[Visual perception records]
┌──

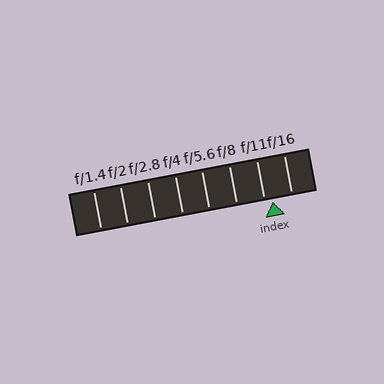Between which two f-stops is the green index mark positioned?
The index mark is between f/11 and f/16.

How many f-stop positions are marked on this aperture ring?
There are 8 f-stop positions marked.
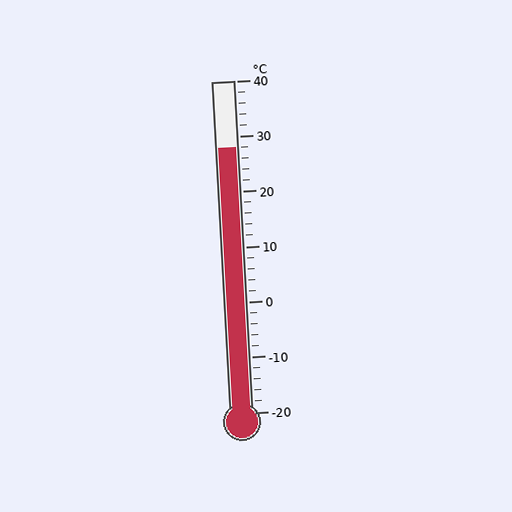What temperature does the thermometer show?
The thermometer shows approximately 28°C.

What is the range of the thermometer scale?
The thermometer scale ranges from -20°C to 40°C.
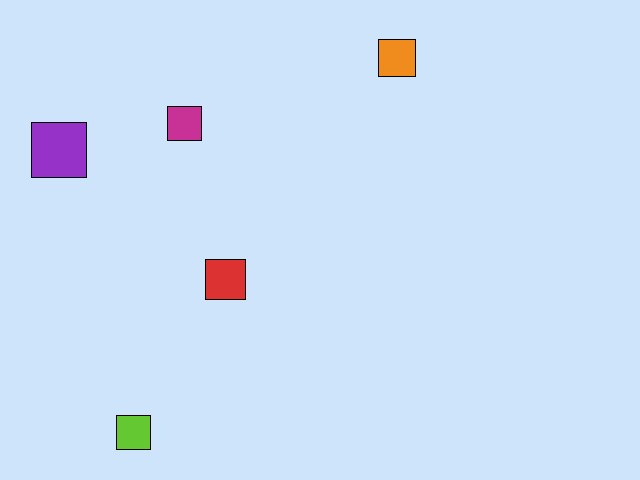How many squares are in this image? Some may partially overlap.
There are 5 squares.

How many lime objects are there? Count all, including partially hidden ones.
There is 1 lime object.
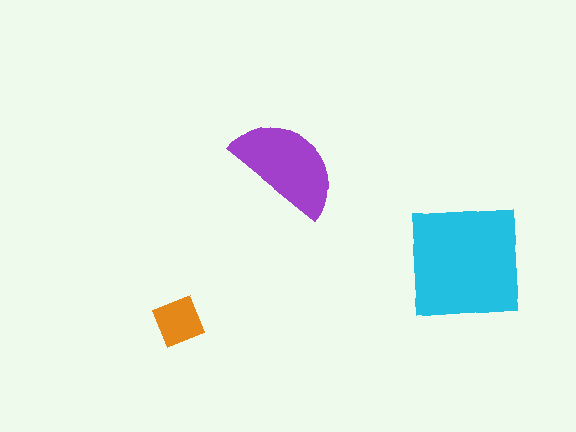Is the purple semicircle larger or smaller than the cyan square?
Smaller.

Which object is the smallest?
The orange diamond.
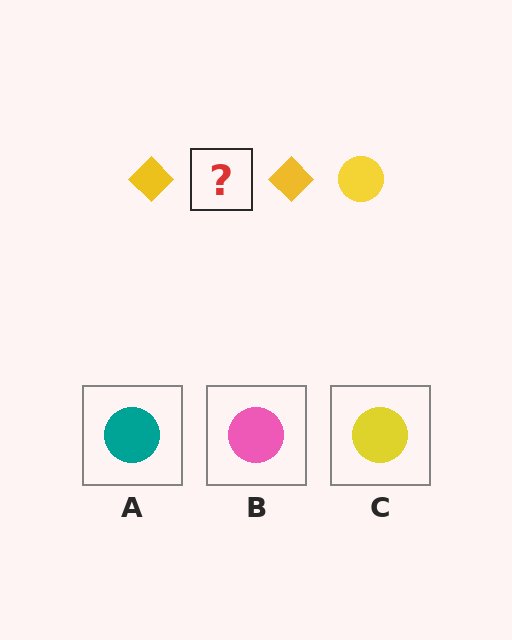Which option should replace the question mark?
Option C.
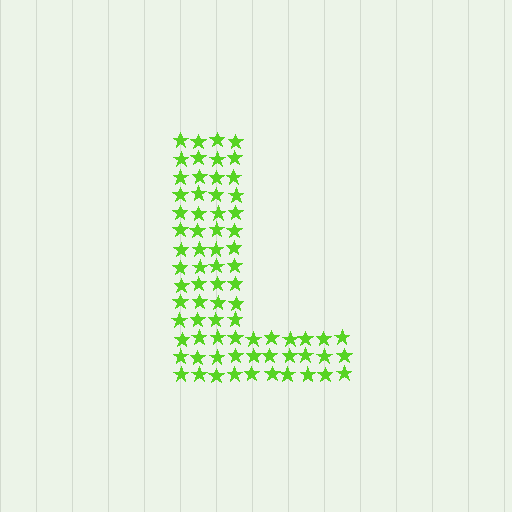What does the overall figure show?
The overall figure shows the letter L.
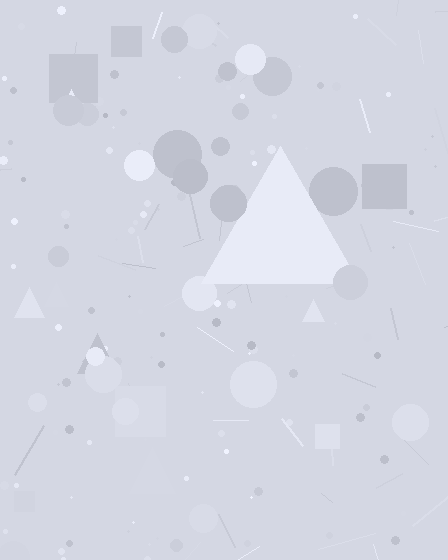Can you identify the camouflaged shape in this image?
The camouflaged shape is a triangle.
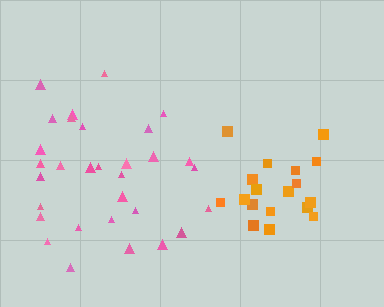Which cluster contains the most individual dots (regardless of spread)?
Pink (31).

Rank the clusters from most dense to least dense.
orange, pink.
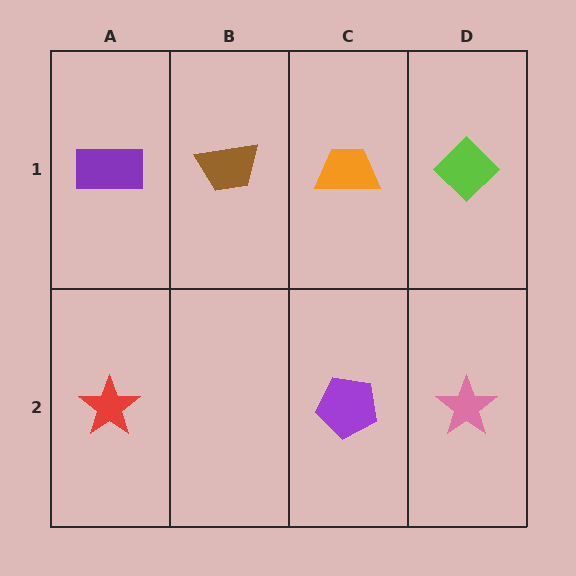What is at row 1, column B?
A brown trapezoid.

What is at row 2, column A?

└──

** Task instructions **
Reproduce each record above by retyping it exactly; omit all images.

** Written reply **
Between which two f-stops is the green index mark positioned?
The index mark is between f/11 and f/16.

How many f-stop positions are marked on this aperture ring?
There are 8 f-stop positions marked.
What temperature does the thermometer show?
The thermometer shows approximately 28°C.

What is the range of the thermometer scale?
The thermometer scale ranges from -20°C to 40°C.
How many squares are in this image? Some may partially overlap.
There are 5 squares.

How many lime objects are there? Count all, including partially hidden ones.
There is 1 lime object.
Is the purple semicircle larger or smaller than the cyan square?
Smaller.

Which object is the smallest?
The orange diamond.
Which option should replace the question mark?
Option C.
What does the overall figure show?
The overall figure shows the letter L.
Can you identify the camouflaged shape in this image?
The camouflaged shape is a triangle.
Which cluster contains the most individual dots (regardless of spread)?
Pink (31).

Rank the clusters from most dense to least dense.
orange, pink.
What is at row 1, column B?
A brown trapezoid.

What is at row 2, column A?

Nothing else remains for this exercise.